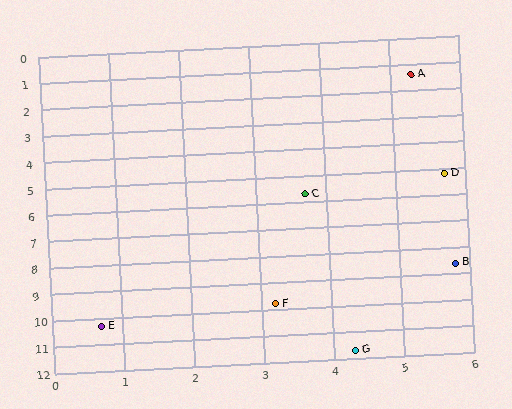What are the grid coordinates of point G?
Point G is at approximately (4.3, 11.7).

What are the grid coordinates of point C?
Point C is at approximately (3.7, 5.7).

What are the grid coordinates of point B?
Point B is at approximately (5.8, 8.6).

> Exercise aim:
Print all records word for word, no images.

> Response to the exercise:
What are the grid coordinates of point G?
Point G is at approximately (4.3, 11.7).

What are the grid coordinates of point C?
Point C is at approximately (3.7, 5.7).

What are the grid coordinates of point B?
Point B is at approximately (5.8, 8.6).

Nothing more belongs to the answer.